• _Source records_:
>> BEGIN

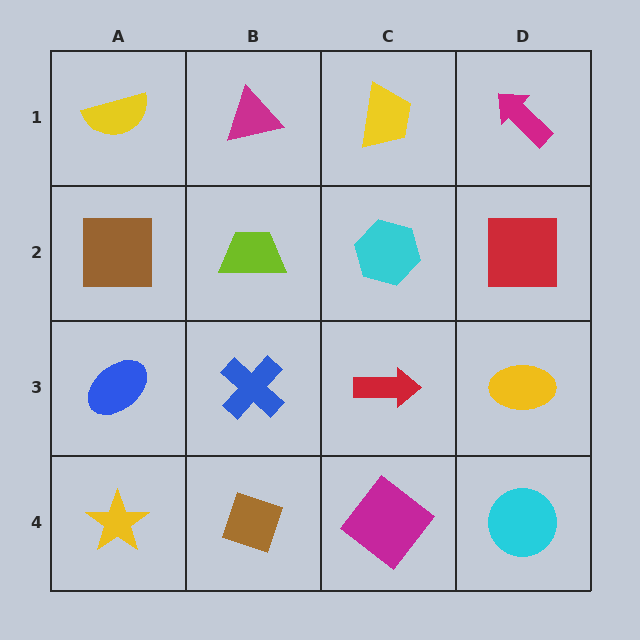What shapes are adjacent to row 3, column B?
A lime trapezoid (row 2, column B), a brown diamond (row 4, column B), a blue ellipse (row 3, column A), a red arrow (row 3, column C).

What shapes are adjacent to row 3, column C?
A cyan hexagon (row 2, column C), a magenta diamond (row 4, column C), a blue cross (row 3, column B), a yellow ellipse (row 3, column D).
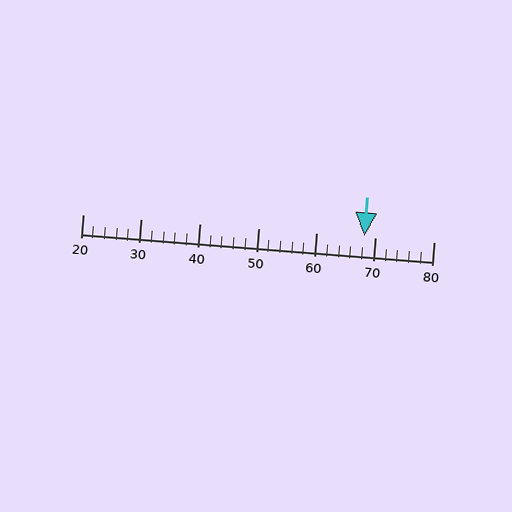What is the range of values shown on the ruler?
The ruler shows values from 20 to 80.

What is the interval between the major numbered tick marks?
The major tick marks are spaced 10 units apart.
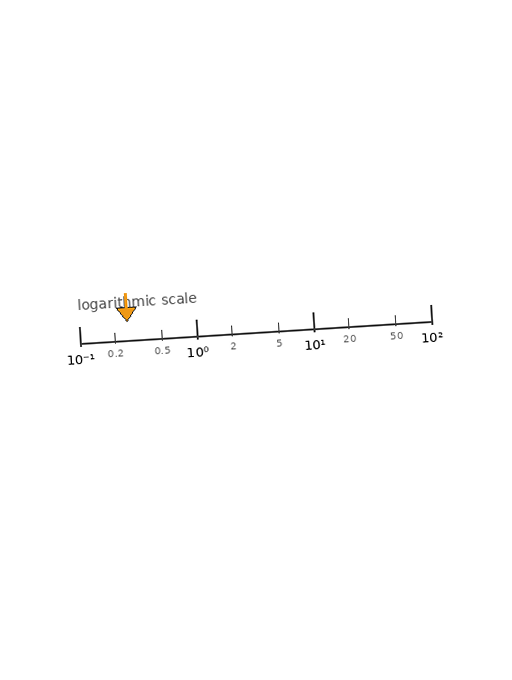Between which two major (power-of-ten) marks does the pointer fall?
The pointer is between 0.1 and 1.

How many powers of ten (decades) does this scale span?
The scale spans 3 decades, from 0.1 to 100.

>> END

• _EXERCISE AIM_: Only the lines from the one containing "What is the range" through the end of the listing are to be quoted, exactly and with both ends included; pictures are left out.

• _TASK RESPONSE_:
What is the range of values shown on the ruler?
The ruler shows values from 20 to 80.

What is the interval between the major numbered tick marks?
The major tick marks are spaced 10 units apart.
Between which two major (power-of-ten) marks does the pointer fall?
The pointer is between 0.1 and 1.

How many powers of ten (decades) does this scale span?
The scale spans 3 decades, from 0.1 to 100.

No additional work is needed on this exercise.